■ PROBLEM TO WORK ON ■
Repeat exactly the lines below from the line that contains "Is the pink" to the last line, inclusive, without the pictures.

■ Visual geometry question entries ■

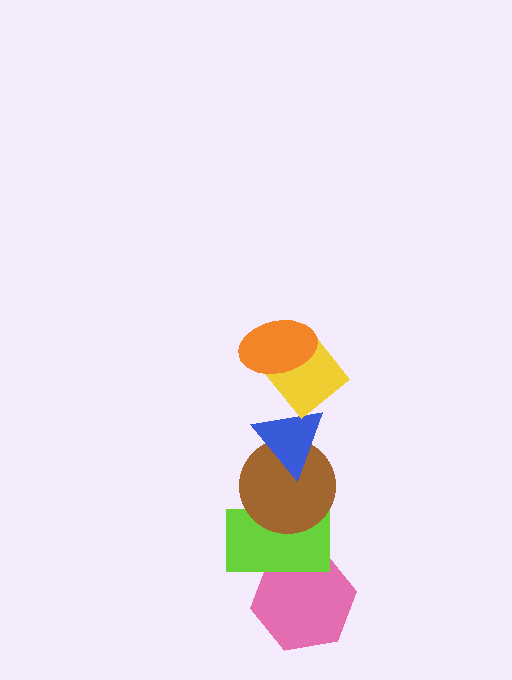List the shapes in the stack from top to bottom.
From top to bottom: the orange ellipse, the yellow diamond, the blue triangle, the brown circle, the lime rectangle, the pink hexagon.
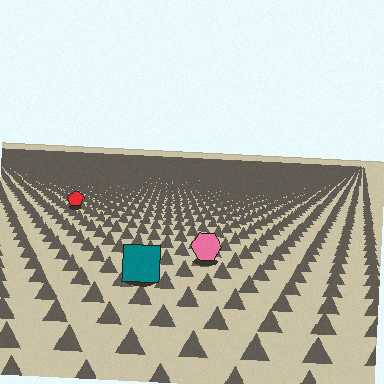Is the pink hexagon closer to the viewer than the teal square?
No. The teal square is closer — you can tell from the texture gradient: the ground texture is coarser near it.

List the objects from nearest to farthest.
From nearest to farthest: the teal square, the pink hexagon, the red pentagon.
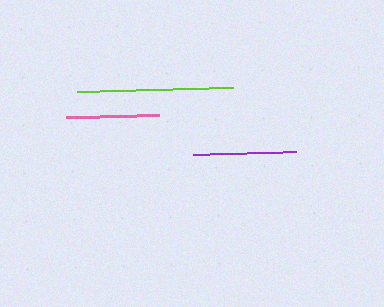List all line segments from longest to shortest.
From longest to shortest: lime, purple, pink.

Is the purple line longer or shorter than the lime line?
The lime line is longer than the purple line.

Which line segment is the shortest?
The pink line is the shortest at approximately 93 pixels.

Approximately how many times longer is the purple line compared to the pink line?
The purple line is approximately 1.1 times the length of the pink line.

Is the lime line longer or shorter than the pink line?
The lime line is longer than the pink line.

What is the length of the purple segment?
The purple segment is approximately 103 pixels long.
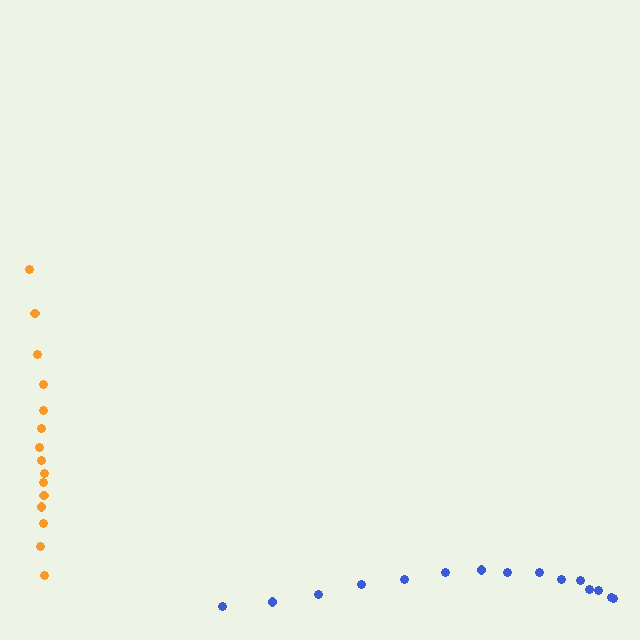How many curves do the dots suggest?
There are 2 distinct paths.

■ RESULT OF THE EXERCISE ■
Is the pink hexagon closer to the viewer than the teal square?
No. The teal square is closer — you can tell from the texture gradient: the ground texture is coarser near it.

List the objects from nearest to farthest.
From nearest to farthest: the teal square, the pink hexagon, the red pentagon.
List all line segments from longest to shortest.
From longest to shortest: lime, purple, pink.

Is the purple line longer or shorter than the lime line?
The lime line is longer than the purple line.

Which line segment is the shortest?
The pink line is the shortest at approximately 93 pixels.

Approximately how many times longer is the purple line compared to the pink line?
The purple line is approximately 1.1 times the length of the pink line.

Is the lime line longer or shorter than the pink line?
The lime line is longer than the pink line.

What is the length of the purple segment?
The purple segment is approximately 103 pixels long.
How many curves do the dots suggest?
There are 2 distinct paths.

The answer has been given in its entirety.